Write out the records beneath this line exactly as they appear, minus any images.
[Start of MATERIAL FOR THIS EXERCISE]
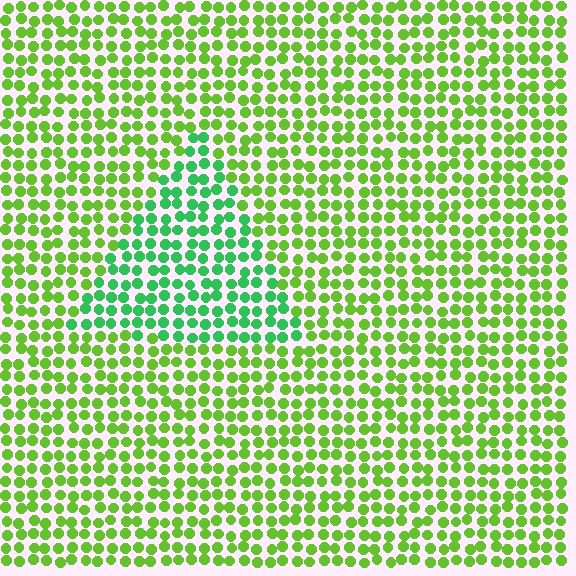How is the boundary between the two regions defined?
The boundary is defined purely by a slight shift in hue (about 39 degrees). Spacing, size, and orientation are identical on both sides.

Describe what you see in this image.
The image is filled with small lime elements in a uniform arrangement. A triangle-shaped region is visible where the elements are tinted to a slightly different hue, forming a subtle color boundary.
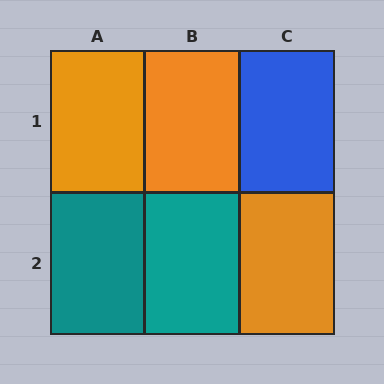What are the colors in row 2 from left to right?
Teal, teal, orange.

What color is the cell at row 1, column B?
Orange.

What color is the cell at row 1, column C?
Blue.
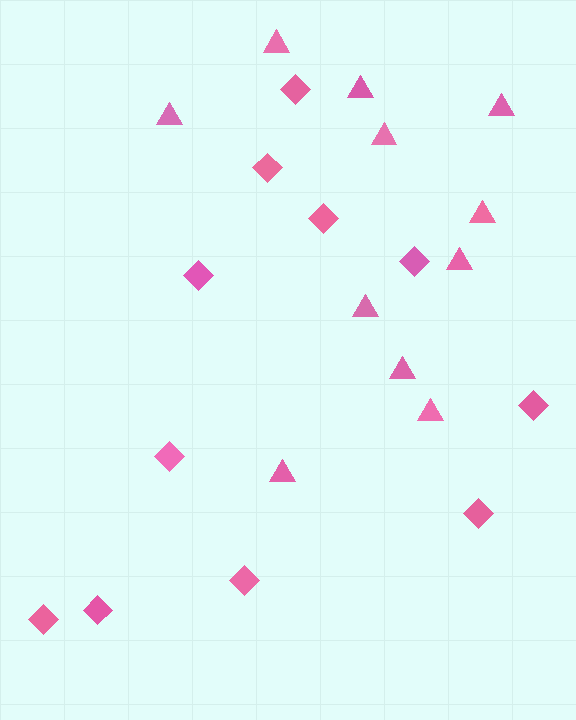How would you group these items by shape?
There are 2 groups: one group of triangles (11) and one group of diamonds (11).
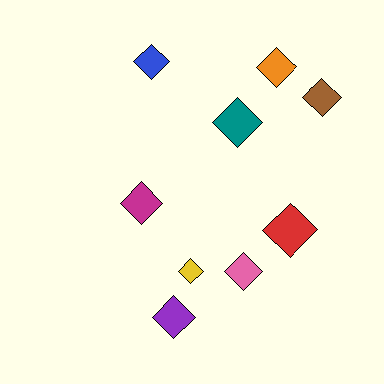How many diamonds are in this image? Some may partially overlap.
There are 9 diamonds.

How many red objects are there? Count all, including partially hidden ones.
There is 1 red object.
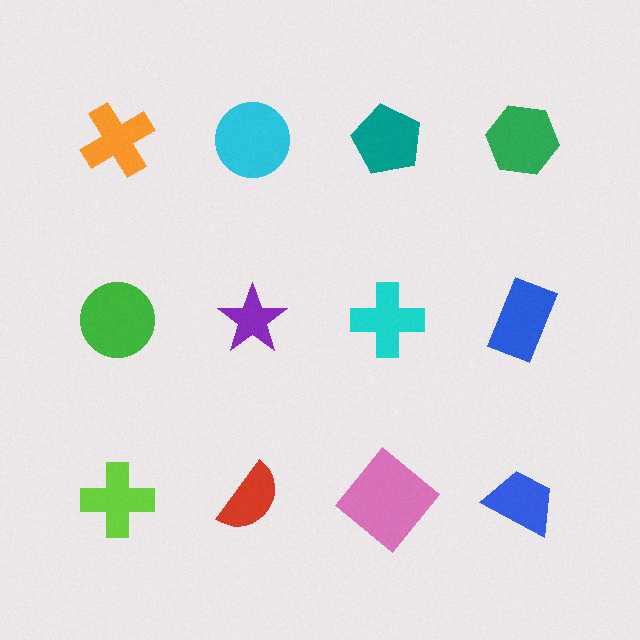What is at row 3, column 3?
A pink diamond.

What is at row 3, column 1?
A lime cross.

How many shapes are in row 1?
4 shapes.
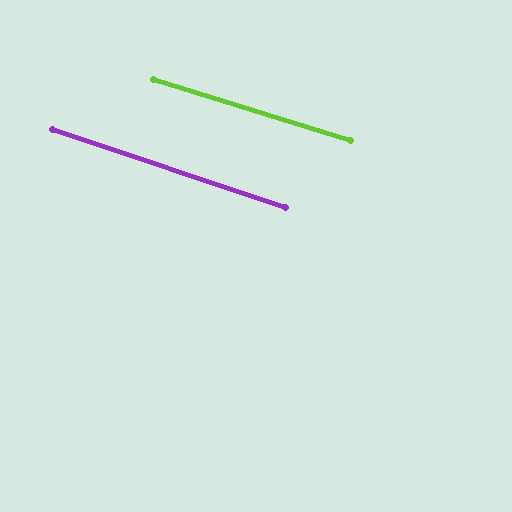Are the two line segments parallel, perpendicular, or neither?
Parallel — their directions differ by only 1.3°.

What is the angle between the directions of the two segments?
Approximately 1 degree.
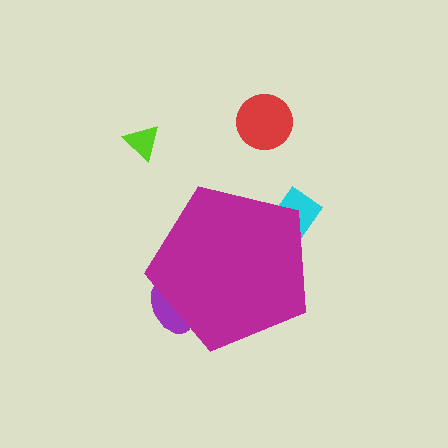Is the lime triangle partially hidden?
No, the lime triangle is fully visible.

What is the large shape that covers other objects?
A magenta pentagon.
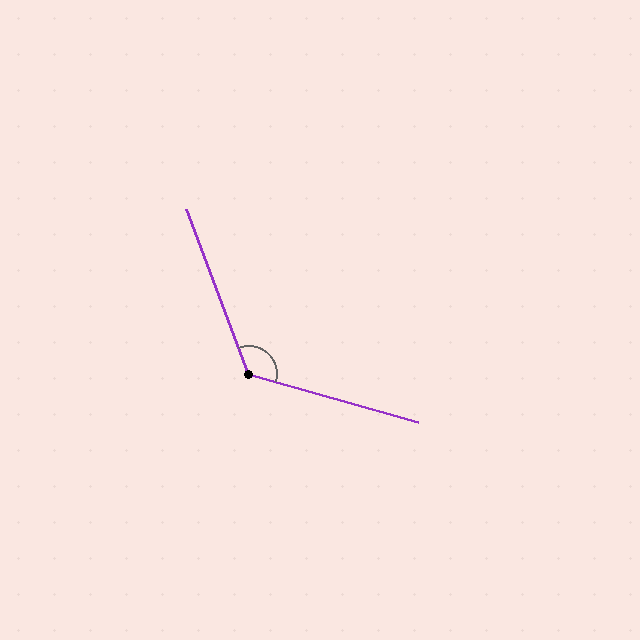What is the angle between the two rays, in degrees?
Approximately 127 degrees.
[End of MATERIAL FOR THIS EXERCISE]
__THE ANSWER__.
How is the boundary between the two regions defined?
The boundary is defined purely by a slight shift in hue (about 39 degrees). Spacing, size, and orientation are identical on both sides.

Describe what you see in this image.
The image is filled with small lime elements in a uniform arrangement. A triangle-shaped region is visible where the elements are tinted to a slightly different hue, forming a subtle color boundary.
What are the colors in row 2 from left to right?
Teal, teal, orange.

What color is the cell at row 1, column B?
Orange.

What color is the cell at row 1, column C?
Blue.
How would you group these items by shape?
There are 2 groups: one group of triangles (11) and one group of diamonds (11).
How many diamonds are in this image? Some may partially overlap.
There are 9 diamonds.

How many red objects are there? Count all, including partially hidden ones.
There is 1 red object.
What is at row 3, column 3?
A pink diamond.

What is at row 3, column 1?
A lime cross.

How many shapes are in row 1?
4 shapes.
Are the two line segments parallel, perpendicular, or neither?
Parallel — their directions differ by only 1.3°.

What is the angle between the directions of the two segments?
Approximately 1 degree.
Is the lime triangle partially hidden?
No, the lime triangle is fully visible.

What is the large shape that covers other objects?
A magenta pentagon.
What is the angle between the two rays, in degrees?
Approximately 127 degrees.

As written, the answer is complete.